**Exercise:**
Only the lines starting at the one with "Which object moved?" and ending at the one with "Which direction did" should be copied, exactly and with both ends kept.

**Given records:**
***

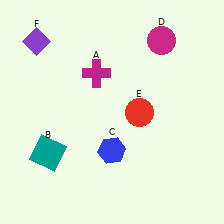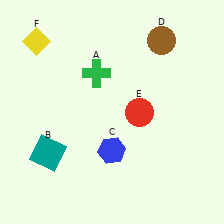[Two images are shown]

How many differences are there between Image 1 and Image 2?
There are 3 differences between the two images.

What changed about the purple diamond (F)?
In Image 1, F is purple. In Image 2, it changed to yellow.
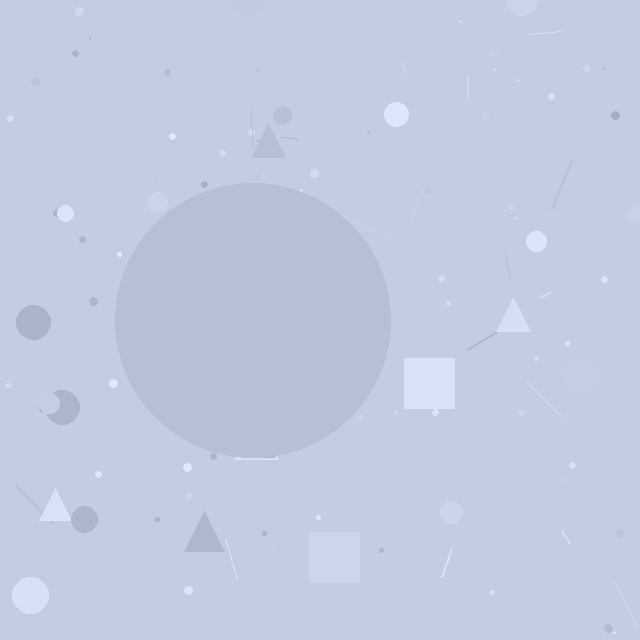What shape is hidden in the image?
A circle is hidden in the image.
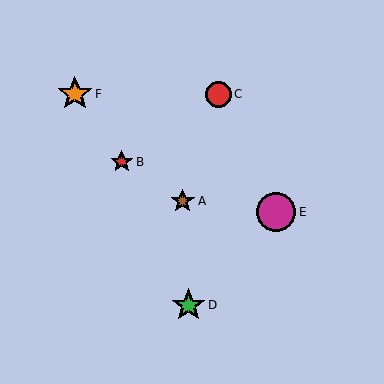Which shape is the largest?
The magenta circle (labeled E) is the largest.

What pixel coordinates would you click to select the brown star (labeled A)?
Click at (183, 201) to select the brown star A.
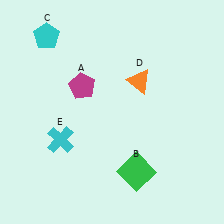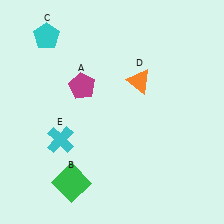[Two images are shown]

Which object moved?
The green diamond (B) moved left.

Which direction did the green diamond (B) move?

***

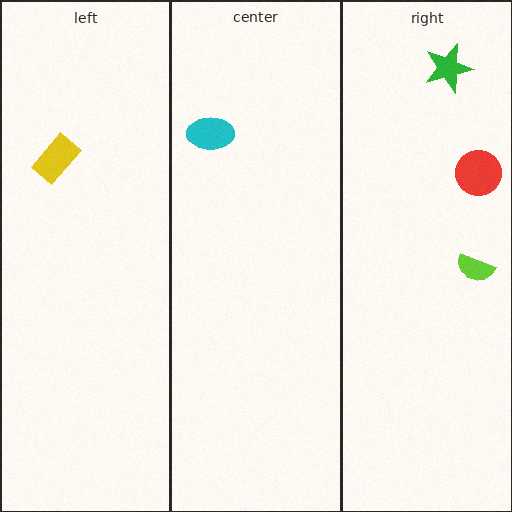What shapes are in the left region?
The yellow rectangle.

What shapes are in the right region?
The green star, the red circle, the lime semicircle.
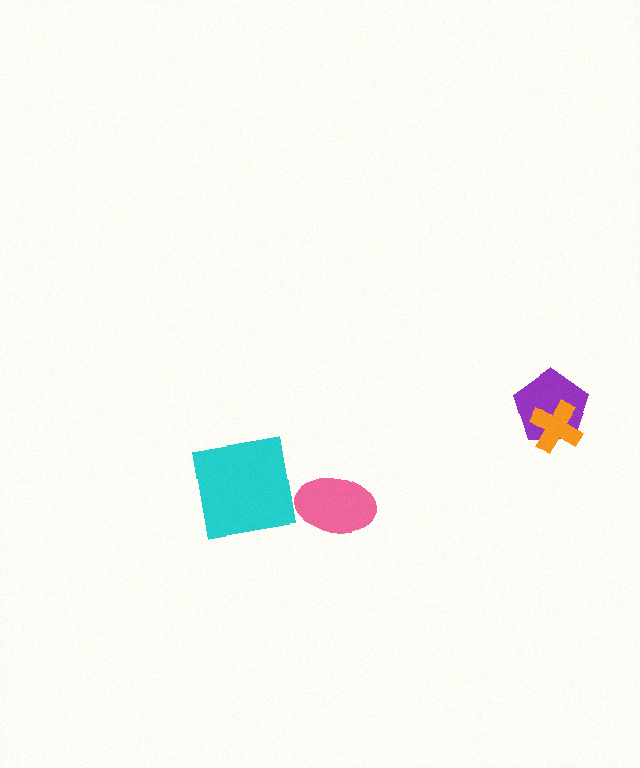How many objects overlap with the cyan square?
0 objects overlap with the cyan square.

***

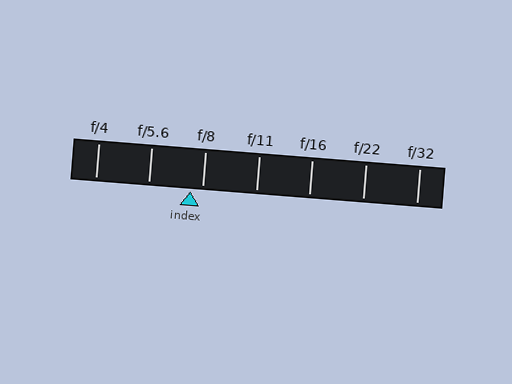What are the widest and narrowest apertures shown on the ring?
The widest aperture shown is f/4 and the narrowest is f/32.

***

**Full answer:**
Which object moved?
The green diamond (B) moved left.

Which direction did the green diamond (B) move?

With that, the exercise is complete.